SUPPLIED ENTRIES:
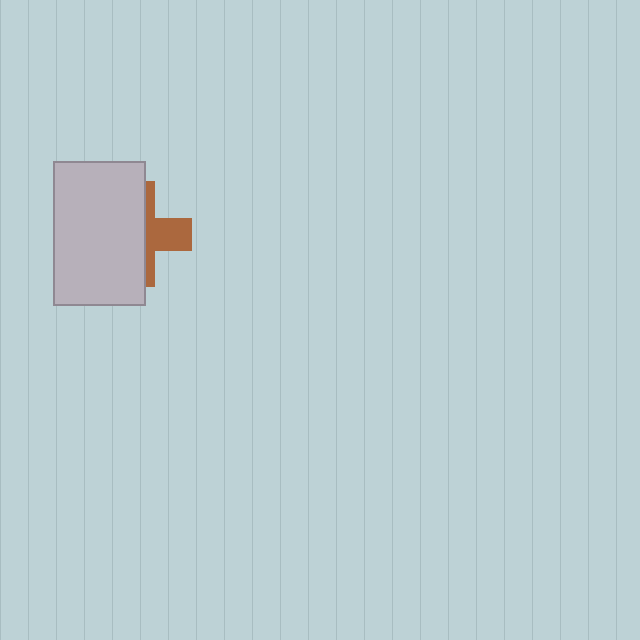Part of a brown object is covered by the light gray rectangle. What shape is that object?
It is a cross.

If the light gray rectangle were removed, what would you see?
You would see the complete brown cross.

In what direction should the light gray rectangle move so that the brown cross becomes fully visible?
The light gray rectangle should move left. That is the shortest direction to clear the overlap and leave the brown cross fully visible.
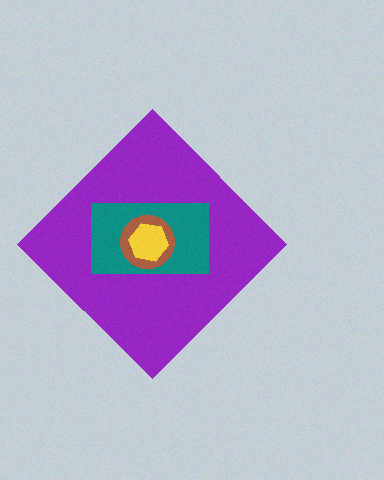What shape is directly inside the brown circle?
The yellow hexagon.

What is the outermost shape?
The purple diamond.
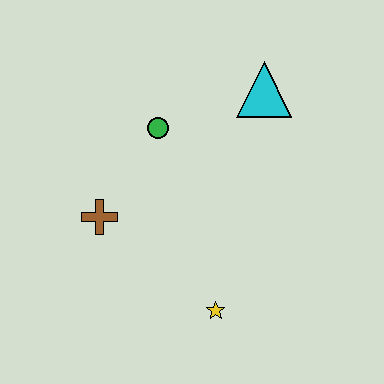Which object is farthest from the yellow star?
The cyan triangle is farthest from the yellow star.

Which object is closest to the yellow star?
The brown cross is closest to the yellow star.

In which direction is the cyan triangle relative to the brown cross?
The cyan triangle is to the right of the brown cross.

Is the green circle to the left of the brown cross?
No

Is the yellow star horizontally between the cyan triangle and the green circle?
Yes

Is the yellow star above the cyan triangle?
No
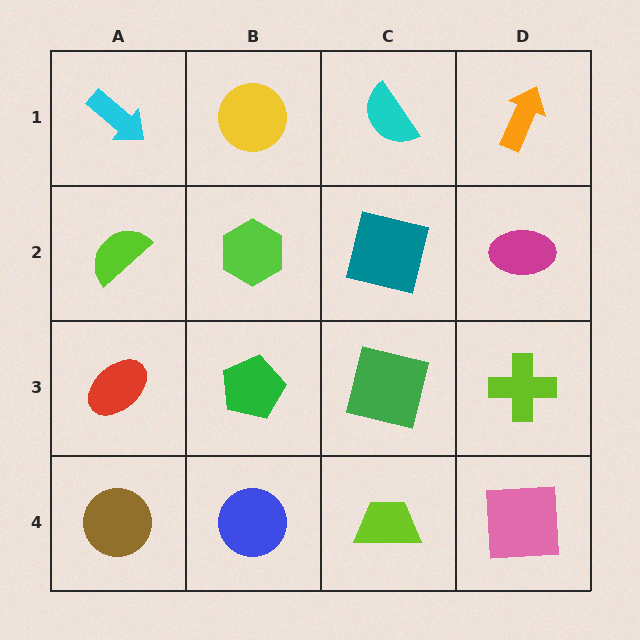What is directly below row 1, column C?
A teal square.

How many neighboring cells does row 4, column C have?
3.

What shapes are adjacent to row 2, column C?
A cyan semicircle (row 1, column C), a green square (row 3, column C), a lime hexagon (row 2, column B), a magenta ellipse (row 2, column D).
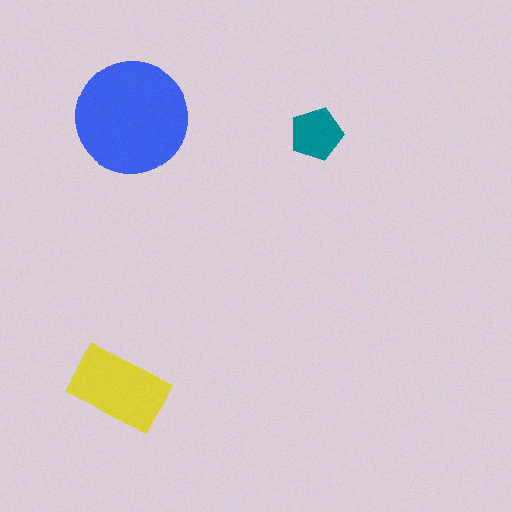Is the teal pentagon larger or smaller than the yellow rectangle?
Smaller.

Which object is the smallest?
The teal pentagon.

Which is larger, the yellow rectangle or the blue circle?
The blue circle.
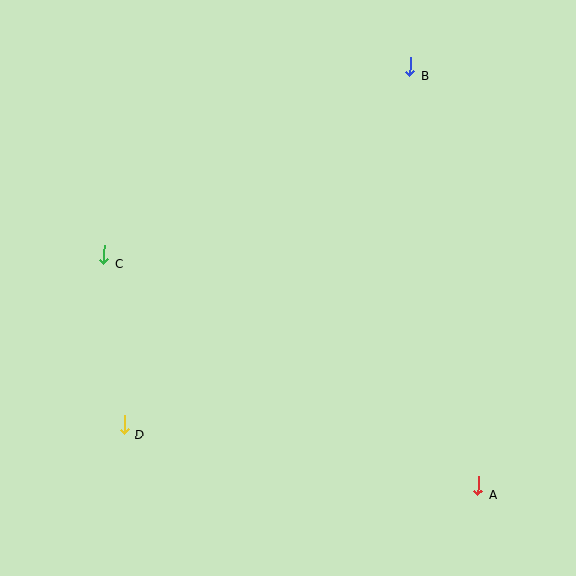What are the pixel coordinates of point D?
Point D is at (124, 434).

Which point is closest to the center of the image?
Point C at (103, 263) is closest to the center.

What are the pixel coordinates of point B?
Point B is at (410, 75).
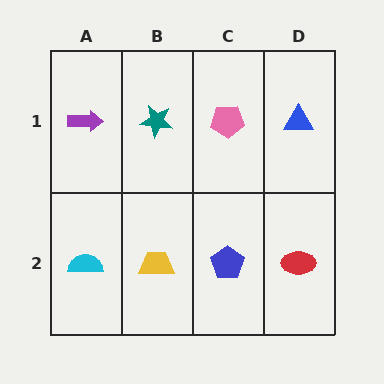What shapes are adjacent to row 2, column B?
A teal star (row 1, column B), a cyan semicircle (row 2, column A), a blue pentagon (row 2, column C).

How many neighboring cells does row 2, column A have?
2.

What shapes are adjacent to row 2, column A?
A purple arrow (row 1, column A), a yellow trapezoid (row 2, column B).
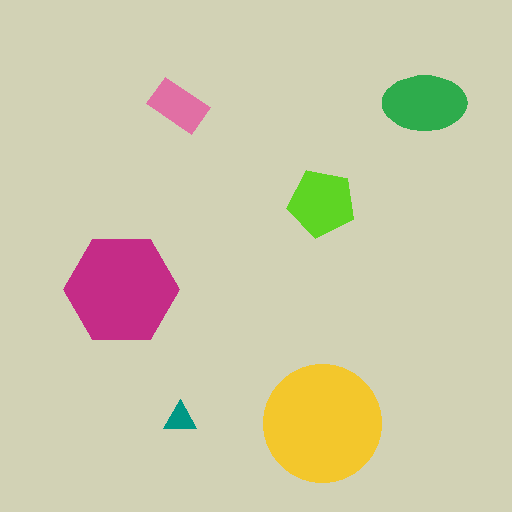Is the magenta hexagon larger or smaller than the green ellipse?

YOUR OBJECTIVE: Each record above should come back exactly the same, only without its pictures.

ANSWER AREA:
Part of a brown object is covered by the light gray rectangle. What shape is that object?
It is a cross.

If the light gray rectangle were removed, what would you see?
You would see the complete brown cross.

In what direction should the light gray rectangle move so that the brown cross becomes fully visible?
The light gray rectangle should move left. That is the shortest direction to clear the overlap and leave the brown cross fully visible.
What shape is directly inside the brown circle?
The yellow hexagon.

What is the outermost shape?
The purple diamond.
Which object is farthest from the yellow star?
The cyan triangle is farthest from the yellow star.

Which object is closest to the yellow star?
The brown cross is closest to the yellow star.

In which direction is the cyan triangle relative to the brown cross?
The cyan triangle is to the right of the brown cross.

Is the green circle to the left of the brown cross?
No

Is the yellow star horizontally between the cyan triangle and the green circle?
Yes

Is the yellow star above the cyan triangle?
No
What is directly below row 1, column C?
A teal square.

How many neighboring cells does row 4, column C have?
3.

What shapes are adjacent to row 2, column C?
A cyan semicircle (row 1, column C), a green square (row 3, column C), a lime hexagon (row 2, column B), a magenta ellipse (row 2, column D).
Is the teal pentagon larger or smaller than the yellow rectangle?
Smaller.

Which object is the smallest?
The teal pentagon.

Which is larger, the yellow rectangle or the blue circle?
The blue circle.
What are the pixel coordinates of point D?
Point D is at (124, 434).

Which point is closest to the center of the image?
Point C at (103, 263) is closest to the center.

What are the pixel coordinates of point B?
Point B is at (410, 75).
What shapes are adjacent to row 2, column B?
A teal star (row 1, column B), a cyan semicircle (row 2, column A), a blue pentagon (row 2, column C).

How many neighboring cells does row 2, column A have?
2.

What shapes are adjacent to row 2, column A?
A purple arrow (row 1, column A), a yellow trapezoid (row 2, column B).
Is the magenta hexagon larger or smaller than the green ellipse?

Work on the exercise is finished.